Your task :: Return the records word for word. Any pictures in them are not part of the copy.

▽

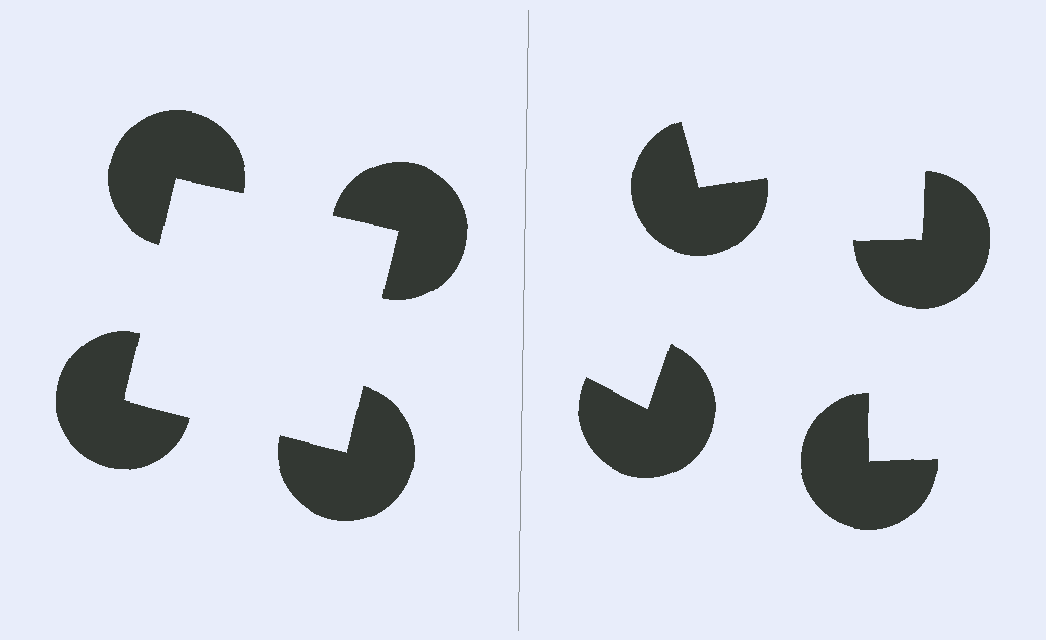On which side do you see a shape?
An illusory square appears on the left side. On the right side the wedge cuts are rotated, so no coherent shape forms.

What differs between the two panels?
The pac-man discs are positioned identically on both sides; only the wedge orientations differ. On the left they align to a square; on the right they are misaligned.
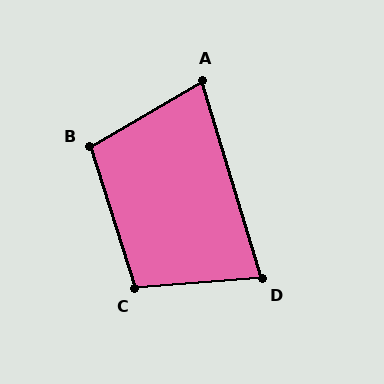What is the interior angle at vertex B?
Approximately 103 degrees (obtuse).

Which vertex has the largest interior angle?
C, at approximately 103 degrees.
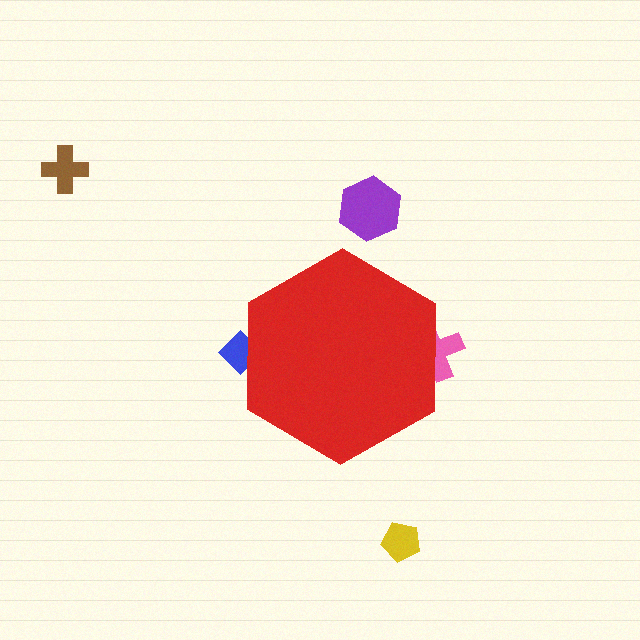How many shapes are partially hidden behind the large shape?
2 shapes are partially hidden.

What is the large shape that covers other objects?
A red hexagon.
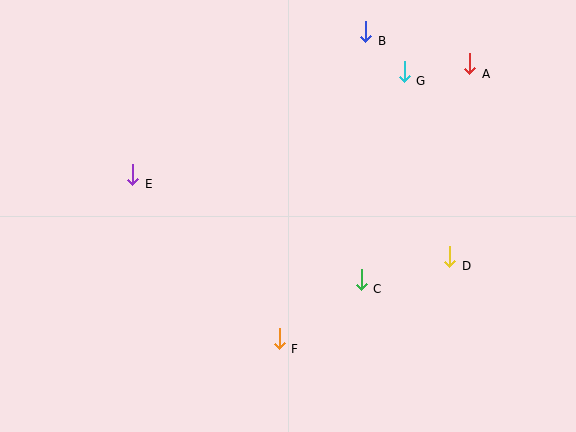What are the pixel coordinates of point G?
Point G is at (404, 81).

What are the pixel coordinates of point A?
Point A is at (470, 74).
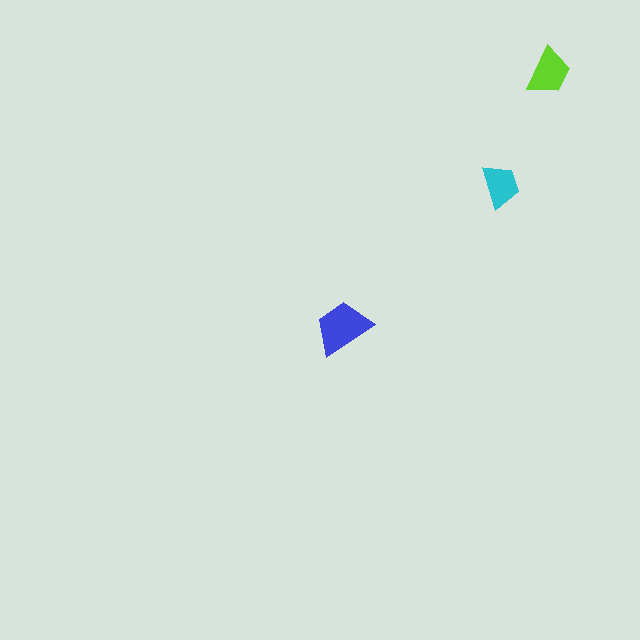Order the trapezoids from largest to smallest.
the blue one, the lime one, the cyan one.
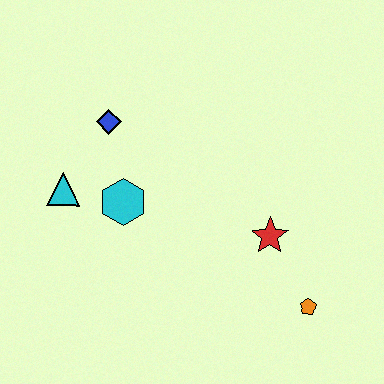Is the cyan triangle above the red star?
Yes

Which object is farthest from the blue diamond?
The orange pentagon is farthest from the blue diamond.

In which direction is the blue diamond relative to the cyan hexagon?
The blue diamond is above the cyan hexagon.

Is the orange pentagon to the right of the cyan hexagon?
Yes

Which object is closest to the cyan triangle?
The cyan hexagon is closest to the cyan triangle.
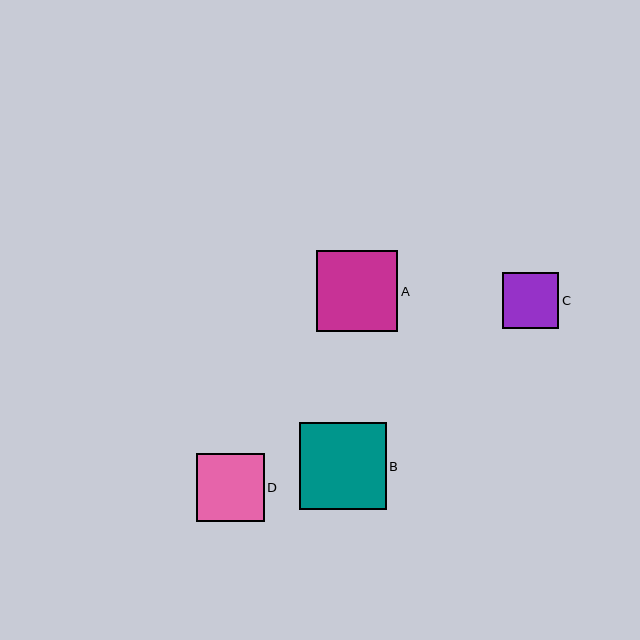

△

Response to the exercise ::
On which side do you see a shape?
An illusory square appears on the left side. On the right side the wedge cuts are rotated, so no coherent shape forms.

What differs between the two panels?
The pac-man discs are positioned identically on both sides; only the wedge orientations differ. On the left they align to a square; on the right they are misaligned.
What is the interior angle at vertex B?
Approximately 103 degrees (obtuse).

Which vertex has the largest interior angle?
C, at approximately 103 degrees.
How many shapes are partially hidden behind the large shape?
2 shapes are partially hidden.

What is the large shape that covers other objects?
A red hexagon.
What are the pixel coordinates of point G?
Point G is at (404, 81).

What are the pixel coordinates of point A?
Point A is at (470, 74).
Order the trapezoids from largest to smallest.
the blue one, the lime one, the cyan one.
Is the cyan triangle above the red star?
Yes

Which object is farthest from the blue diamond?
The orange pentagon is farthest from the blue diamond.

In which direction is the blue diamond relative to the cyan hexagon?
The blue diamond is above the cyan hexagon.

Is the orange pentagon to the right of the cyan hexagon?
Yes

Which object is closest to the cyan triangle?
The cyan hexagon is closest to the cyan triangle.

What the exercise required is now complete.